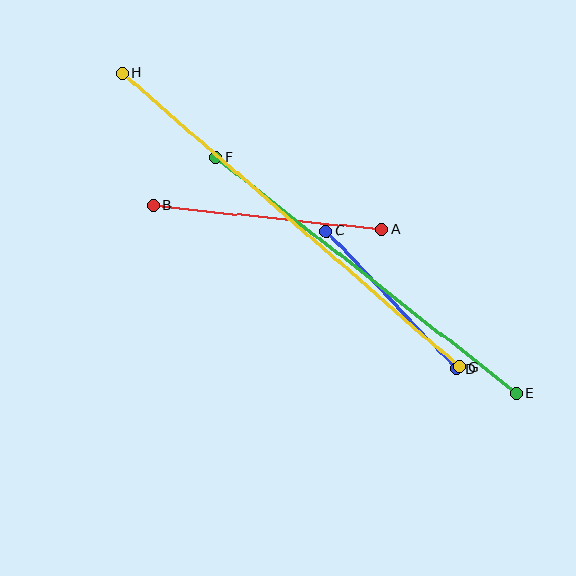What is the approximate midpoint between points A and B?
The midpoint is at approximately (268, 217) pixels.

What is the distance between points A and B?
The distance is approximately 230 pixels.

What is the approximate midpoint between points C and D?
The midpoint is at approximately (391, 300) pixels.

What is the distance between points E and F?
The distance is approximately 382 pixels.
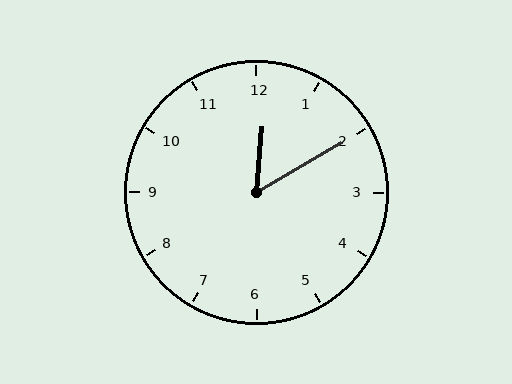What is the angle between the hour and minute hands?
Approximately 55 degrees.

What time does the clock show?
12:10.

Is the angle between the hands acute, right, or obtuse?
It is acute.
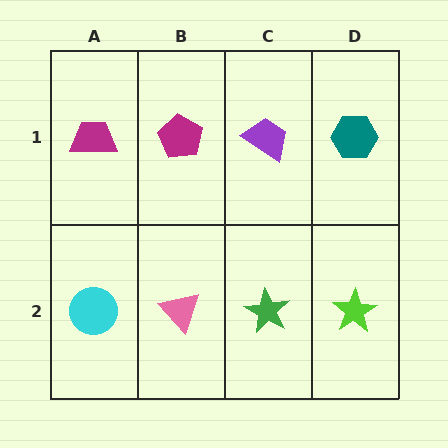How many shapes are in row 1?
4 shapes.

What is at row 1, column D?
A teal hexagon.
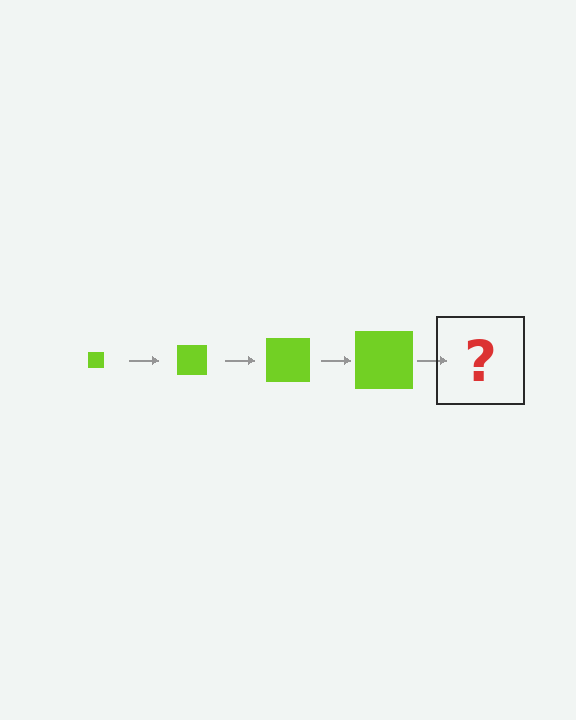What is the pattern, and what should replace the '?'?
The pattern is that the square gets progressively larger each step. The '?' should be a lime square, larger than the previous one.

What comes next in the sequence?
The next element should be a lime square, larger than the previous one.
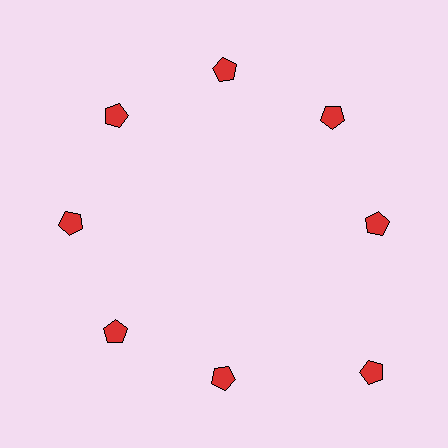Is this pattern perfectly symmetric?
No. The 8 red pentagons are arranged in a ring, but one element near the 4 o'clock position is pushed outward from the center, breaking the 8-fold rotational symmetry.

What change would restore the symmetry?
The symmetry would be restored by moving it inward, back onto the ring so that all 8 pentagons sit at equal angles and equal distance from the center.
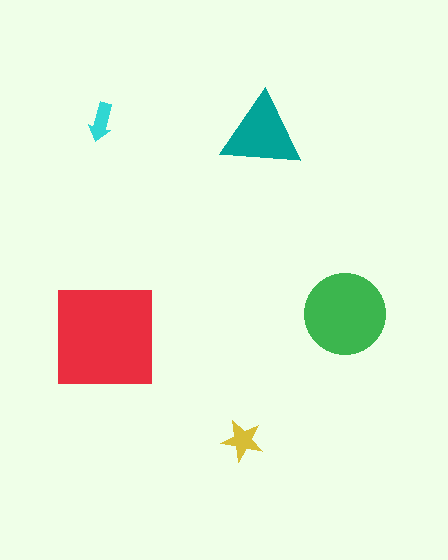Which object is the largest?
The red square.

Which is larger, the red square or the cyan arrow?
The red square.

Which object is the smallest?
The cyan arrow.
--
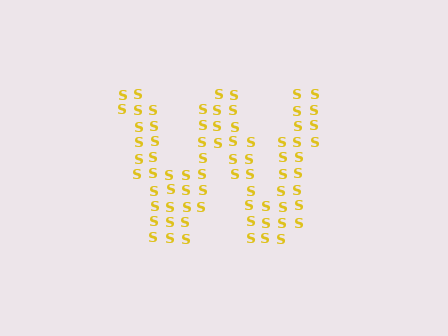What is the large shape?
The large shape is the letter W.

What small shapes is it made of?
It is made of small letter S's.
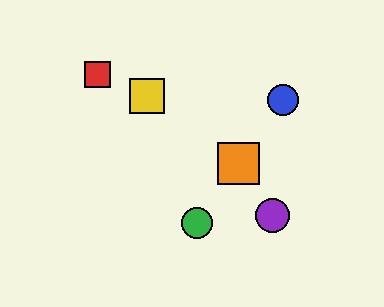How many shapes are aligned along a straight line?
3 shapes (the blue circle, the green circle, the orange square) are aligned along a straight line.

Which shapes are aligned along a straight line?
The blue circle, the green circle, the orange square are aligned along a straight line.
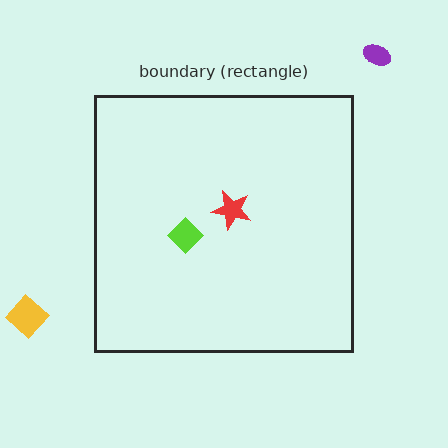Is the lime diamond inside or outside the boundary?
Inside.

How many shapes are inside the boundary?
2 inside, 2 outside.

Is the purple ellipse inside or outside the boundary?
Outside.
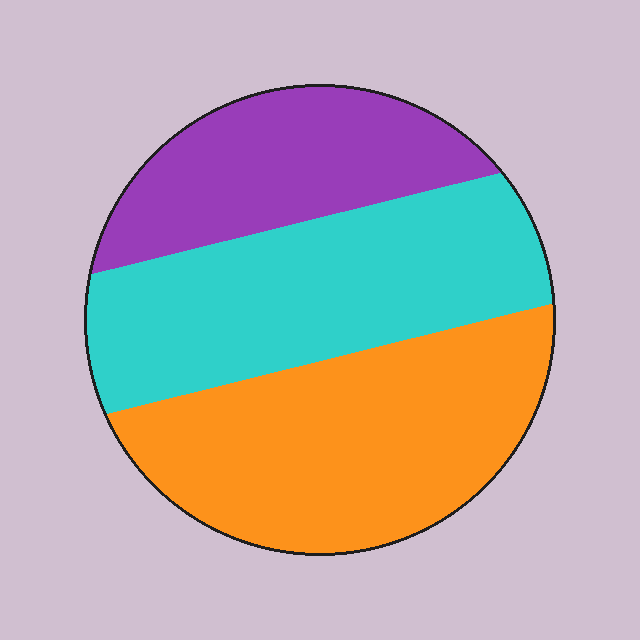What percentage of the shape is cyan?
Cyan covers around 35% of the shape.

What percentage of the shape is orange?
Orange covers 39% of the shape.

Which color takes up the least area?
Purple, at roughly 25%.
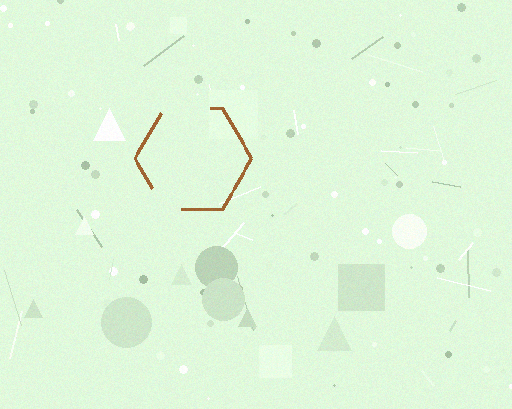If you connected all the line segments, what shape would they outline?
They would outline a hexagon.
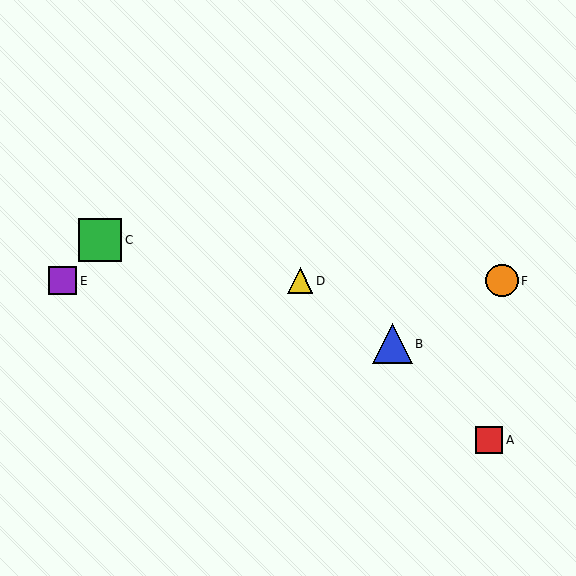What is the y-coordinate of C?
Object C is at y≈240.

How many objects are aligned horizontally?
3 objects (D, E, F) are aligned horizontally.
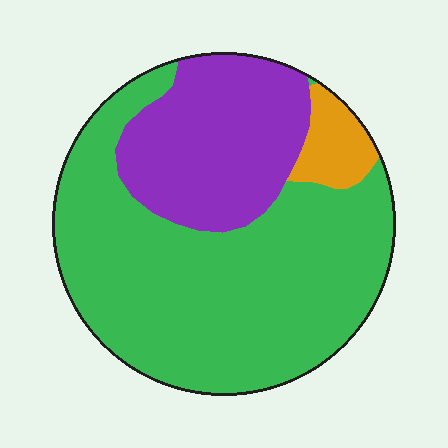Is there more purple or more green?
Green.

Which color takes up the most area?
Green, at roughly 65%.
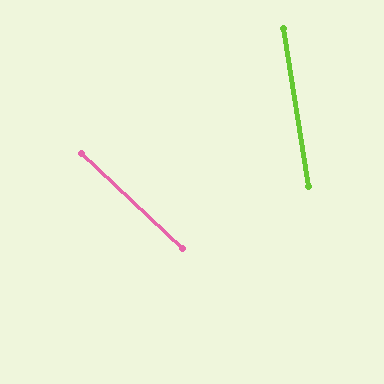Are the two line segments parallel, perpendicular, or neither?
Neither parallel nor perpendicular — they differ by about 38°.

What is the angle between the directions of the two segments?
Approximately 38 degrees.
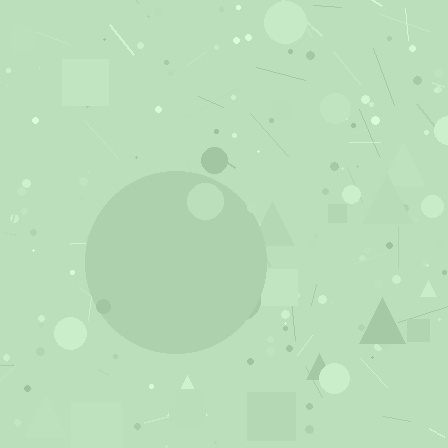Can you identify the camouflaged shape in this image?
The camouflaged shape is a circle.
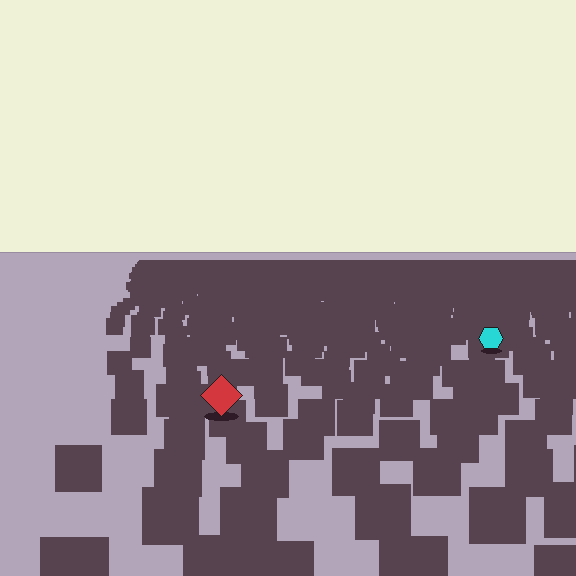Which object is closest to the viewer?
...
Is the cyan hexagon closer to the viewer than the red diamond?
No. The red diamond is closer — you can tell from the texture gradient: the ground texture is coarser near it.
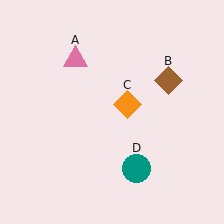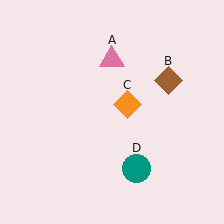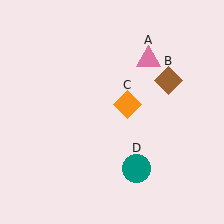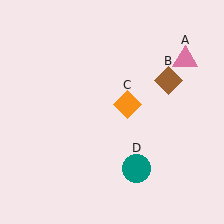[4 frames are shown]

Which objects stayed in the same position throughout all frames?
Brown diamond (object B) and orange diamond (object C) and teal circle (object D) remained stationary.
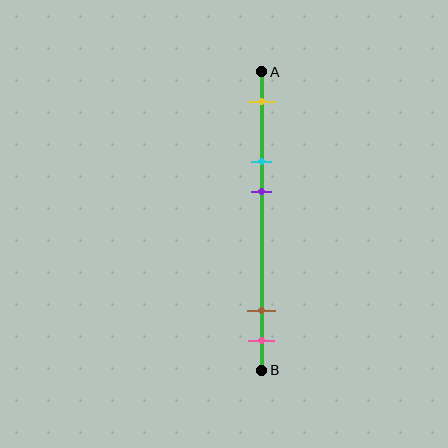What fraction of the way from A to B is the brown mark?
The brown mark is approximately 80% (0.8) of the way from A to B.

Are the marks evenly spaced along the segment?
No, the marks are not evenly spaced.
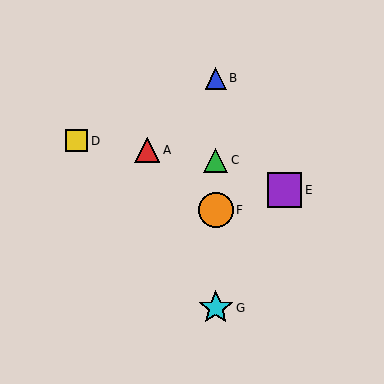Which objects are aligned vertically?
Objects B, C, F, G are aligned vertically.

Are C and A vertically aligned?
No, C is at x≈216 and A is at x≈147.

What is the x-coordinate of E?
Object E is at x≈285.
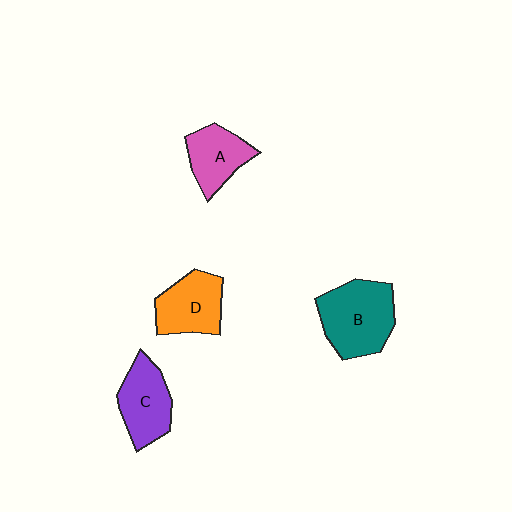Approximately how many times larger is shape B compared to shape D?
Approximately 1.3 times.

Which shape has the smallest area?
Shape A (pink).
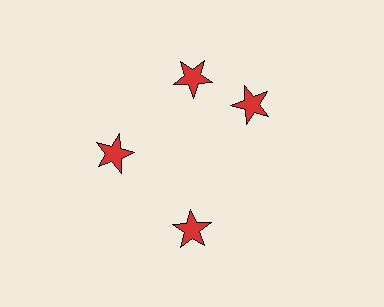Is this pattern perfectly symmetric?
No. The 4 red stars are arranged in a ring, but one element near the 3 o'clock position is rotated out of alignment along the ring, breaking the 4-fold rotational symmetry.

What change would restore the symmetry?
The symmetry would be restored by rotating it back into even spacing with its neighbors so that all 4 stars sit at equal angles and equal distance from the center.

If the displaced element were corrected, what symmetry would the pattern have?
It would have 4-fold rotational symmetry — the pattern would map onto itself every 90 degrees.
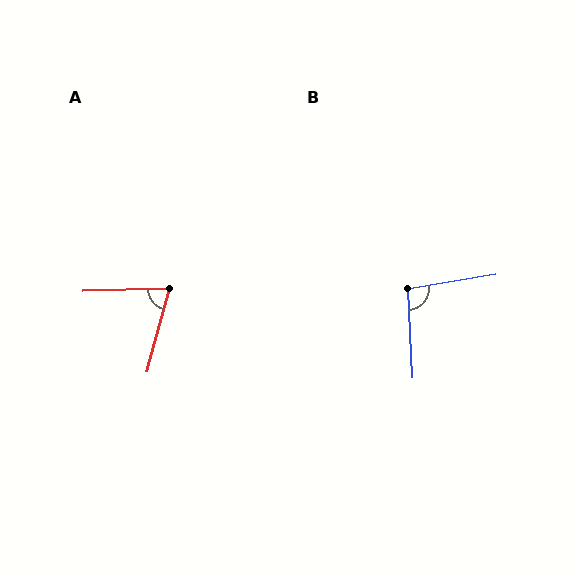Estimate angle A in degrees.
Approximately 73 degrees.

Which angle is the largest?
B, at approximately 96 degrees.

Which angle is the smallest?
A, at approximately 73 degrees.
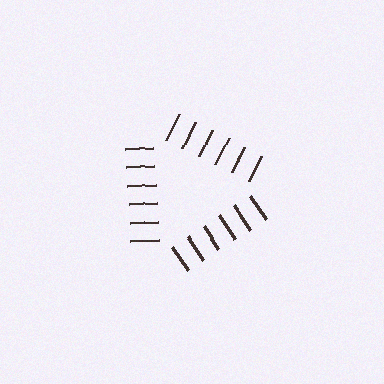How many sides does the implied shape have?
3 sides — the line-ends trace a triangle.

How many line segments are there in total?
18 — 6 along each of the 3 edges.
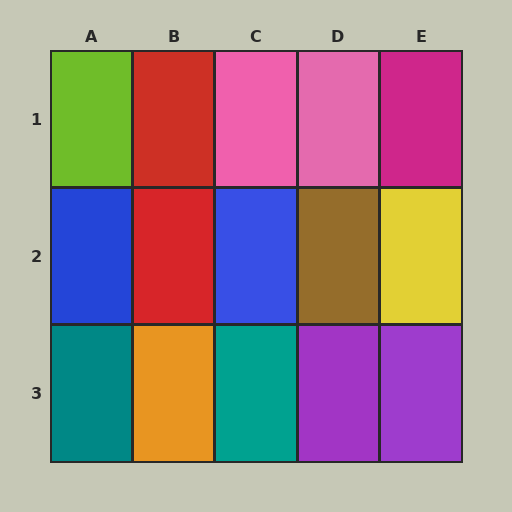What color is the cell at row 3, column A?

- Stated task
Using the data above, which lines fall from the one with "Is the cyan" through the one with "What color is the cell at row 3, column A?"? Repeat them exactly, ends included, minus any pictures.

- The output
Is the cyan hexagon closer to the viewer than the red diamond?
No. The red diamond is closer — you can tell from the texture gradient: the ground texture is coarser near it.
[4 frames are shown]

Which objects stayed in the same position throughout all frames?
Brown diamond (object B) and orange diamond (object C) and teal circle (object D) remained stationary.
What fraction of the way from A to B is the brown mark?
The brown mark is approximately 80% (0.8) of the way from A to B.

Are the marks evenly spaced along the segment?
No, the marks are not evenly spaced.
Which objects are aligned vertically?
Objects B, C, F, G are aligned vertically.

Are C and A vertically aligned?
No, C is at x≈216 and A is at x≈147.

What is the x-coordinate of E?
Object E is at x≈285.
Approximately how many times larger is shape B compared to shape D?
Approximately 1.3 times.

Which shape has the smallest area?
Shape A (pink).
Is this pattern perfectly symmetric?
No. The 4 red stars are arranged in a ring, but one element near the 3 o'clock position is rotated out of alignment along the ring, breaking the 4-fold rotational symmetry.

What change would restore the symmetry?
The symmetry would be restored by rotating it back into even spacing with its neighbors so that all 4 stars sit at equal angles and equal distance from the center.

If the displaced element were corrected, what symmetry would the pattern have?
It would have 4-fold rotational symmetry — the pattern would map onto itself every 90 degrees.
Estimate angle A in degrees.
Approximately 73 degrees.

Which angle is the largest?
B, at approximately 96 degrees.

Which angle is the smallest?
A, at approximately 73 degrees.
How many sides does the implied shape have?
3 sides — the line-ends trace a triangle.

How many line segments are there in total?
18 — 6 along each of the 3 edges.
What color is the cell at row 3, column A?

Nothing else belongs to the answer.